» **RECORDS FOR THE EXERCISE**
::::::
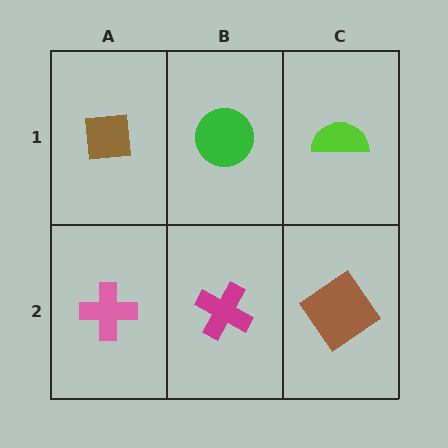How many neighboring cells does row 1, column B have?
3.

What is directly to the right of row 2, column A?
A magenta cross.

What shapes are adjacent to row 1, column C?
A brown diamond (row 2, column C), a green circle (row 1, column B).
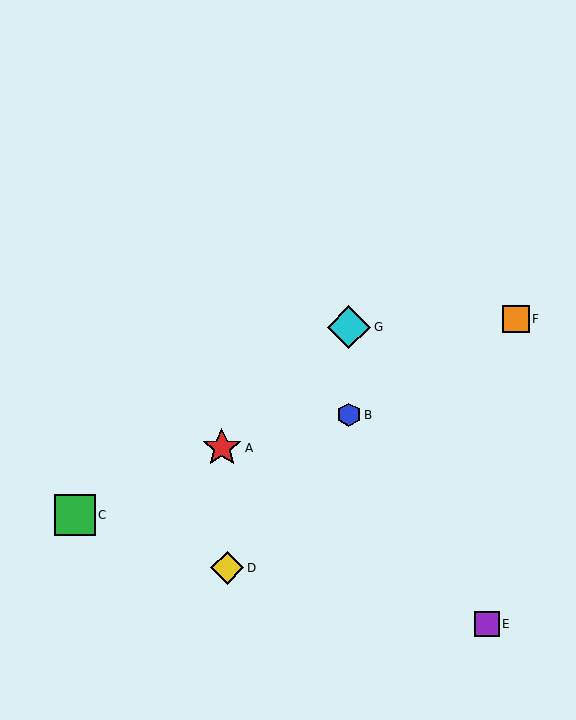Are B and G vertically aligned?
Yes, both are at x≈349.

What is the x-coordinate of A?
Object A is at x≈222.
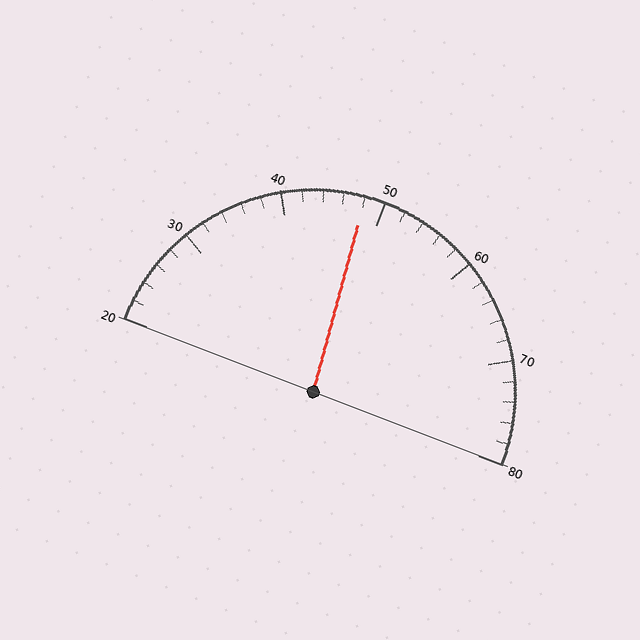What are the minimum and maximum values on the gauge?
The gauge ranges from 20 to 80.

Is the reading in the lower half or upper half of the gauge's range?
The reading is in the lower half of the range (20 to 80).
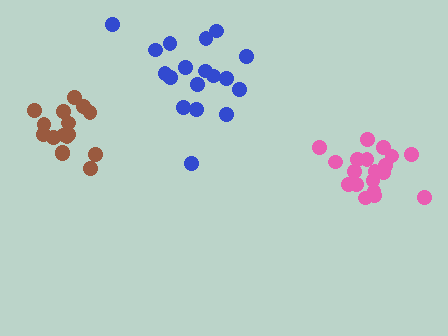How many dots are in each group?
Group 1: 16 dots, Group 2: 19 dots, Group 3: 18 dots (53 total).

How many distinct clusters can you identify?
There are 3 distinct clusters.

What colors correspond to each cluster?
The clusters are colored: brown, pink, blue.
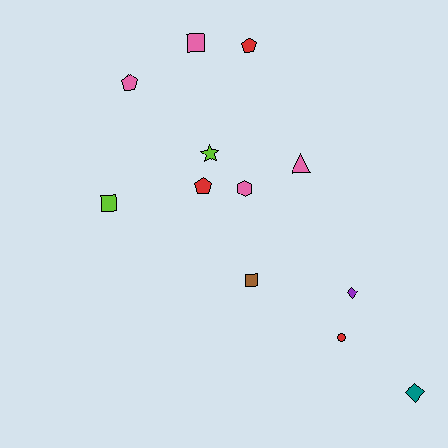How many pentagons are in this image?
There are 3 pentagons.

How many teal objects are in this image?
There is 1 teal object.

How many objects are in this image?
There are 12 objects.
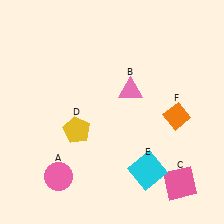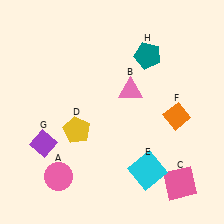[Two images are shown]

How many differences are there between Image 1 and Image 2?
There are 2 differences between the two images.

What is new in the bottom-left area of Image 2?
A purple diamond (G) was added in the bottom-left area of Image 2.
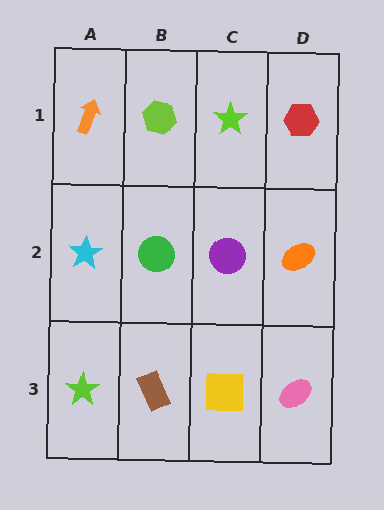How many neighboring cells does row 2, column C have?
4.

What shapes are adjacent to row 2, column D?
A red hexagon (row 1, column D), a pink ellipse (row 3, column D), a purple circle (row 2, column C).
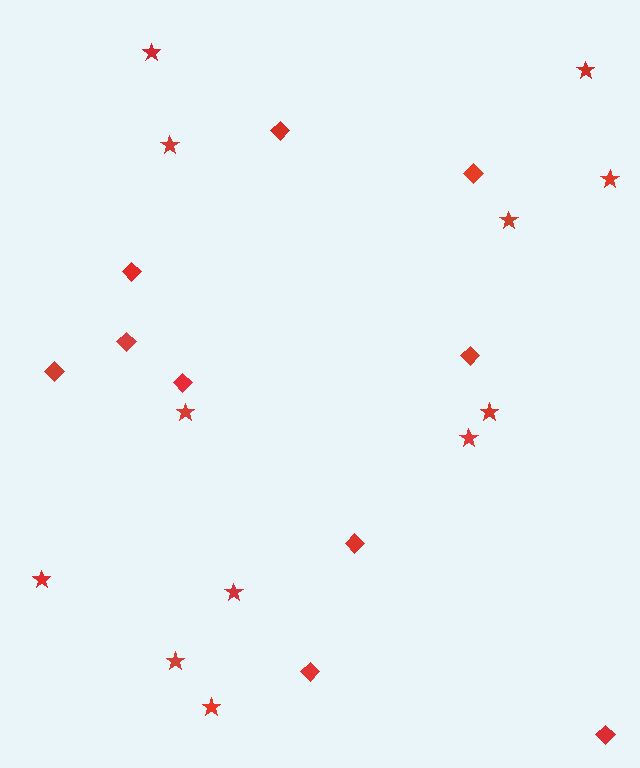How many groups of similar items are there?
There are 2 groups: one group of diamonds (10) and one group of stars (12).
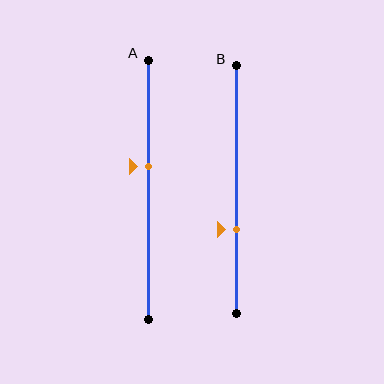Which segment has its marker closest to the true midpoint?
Segment A has its marker closest to the true midpoint.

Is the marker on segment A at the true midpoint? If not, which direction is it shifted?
No, the marker on segment A is shifted upward by about 9% of the segment length.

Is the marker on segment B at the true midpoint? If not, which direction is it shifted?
No, the marker on segment B is shifted downward by about 16% of the segment length.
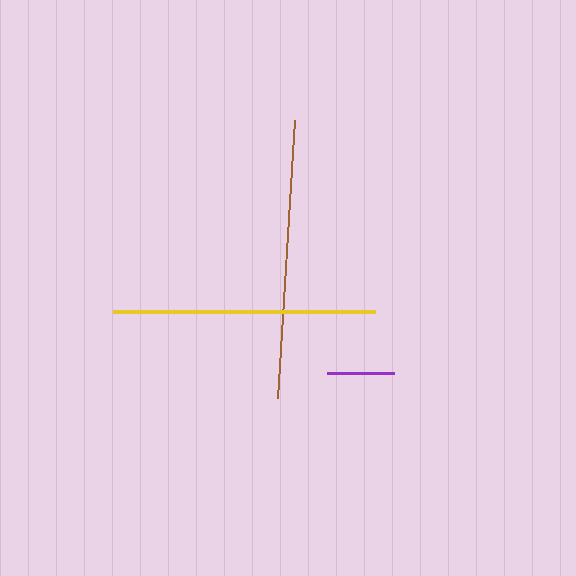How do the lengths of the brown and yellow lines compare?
The brown and yellow lines are approximately the same length.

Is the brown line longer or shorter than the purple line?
The brown line is longer than the purple line.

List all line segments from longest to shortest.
From longest to shortest: brown and yellow (about equal), purple.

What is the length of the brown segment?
The brown segment is approximately 279 pixels long.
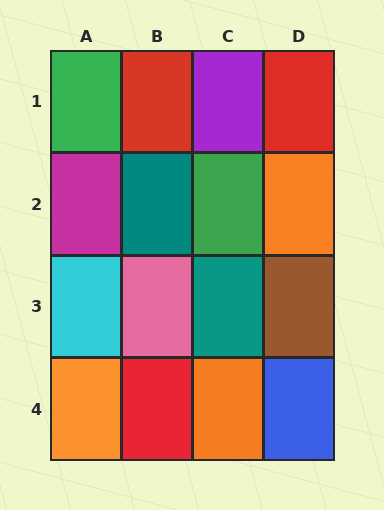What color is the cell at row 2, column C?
Green.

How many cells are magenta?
1 cell is magenta.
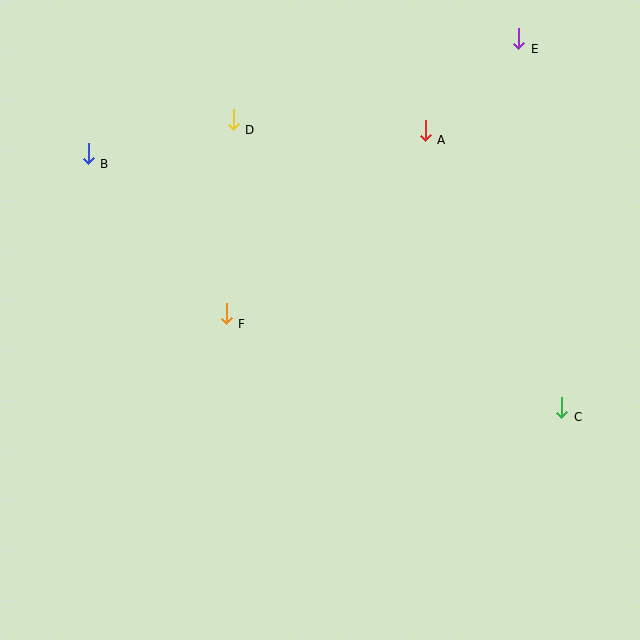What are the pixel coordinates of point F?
Point F is at (226, 324).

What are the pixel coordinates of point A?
Point A is at (425, 140).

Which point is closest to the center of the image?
Point F at (226, 324) is closest to the center.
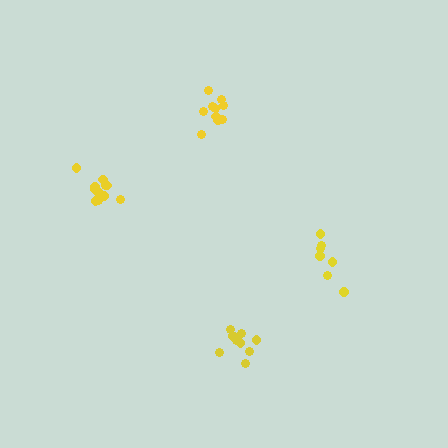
::::::
» **TO DO**
The data is to be restated word for word, with any pictures set aside.

» **ANSWER SPACE**
How many neighboring cells does row 1, column B have?
3.

What is directly to the right of row 2, column A?
A magenta cross.

What shapes are adjacent to row 1, column C?
A brown diamond (row 2, column C), a green circle (row 1, column B).
Are B and G vertically aligned?
Yes, both are at x≈349.

What is the x-coordinate of A?
Object A is at x≈222.
What are the minimum and maximum values on the gauge?
The gauge ranges from 20 to 80.

Is the reading in the lower half or upper half of the gauge's range?
The reading is in the lower half of the range (20 to 80).
How many dots are in each group?
Group 1: 16 dots, Group 2: 19 dots, Group 3: 18 dots (53 total).

How many distinct clusters can you identify?
There are 3 distinct clusters.

What colors correspond to each cluster?
The clusters are colored: brown, pink, blue.
How many pentagons are in this image?
There are 3 pentagons.

How many teal objects are in this image?
There is 1 teal object.

How many objects are in this image?
There are 12 objects.
[Two images are shown]

How many differences are there between Image 1 and Image 2?
There are 2 differences between the two images.

What is new in the bottom-left area of Image 2?
A purple diamond (G) was added in the bottom-left area of Image 2.
How many neighboring cells does row 2, column C have?
4.

What shapes are adjacent to row 2, column D?
A red hexagon (row 1, column D), a pink ellipse (row 3, column D), a purple circle (row 2, column C).
How many groups of similar items are there?
There are 2 groups: one group of diamonds (10) and one group of stars (12).
Which segment has its marker closest to the true midpoint?
Segment A has its marker closest to the true midpoint.

Is the marker on segment A at the true midpoint? If not, which direction is it shifted?
No, the marker on segment A is shifted upward by about 9% of the segment length.

Is the marker on segment B at the true midpoint? If not, which direction is it shifted?
No, the marker on segment B is shifted downward by about 16% of the segment length.
How do the lengths of the brown and yellow lines compare?
The brown and yellow lines are approximately the same length.

Is the brown line longer or shorter than the purple line?
The brown line is longer than the purple line.

List all line segments from longest to shortest.
From longest to shortest: brown and yellow (about equal), purple.

What is the length of the brown segment?
The brown segment is approximately 279 pixels long.
What color is the cell at row 2, column C?
Green.

How many cells are magenta?
1 cell is magenta.
What are the pixel coordinates of point F?
Point F is at (226, 324).

What are the pixel coordinates of point A?
Point A is at (425, 140).

Which point is closest to the center of the image?
Point F at (226, 324) is closest to the center.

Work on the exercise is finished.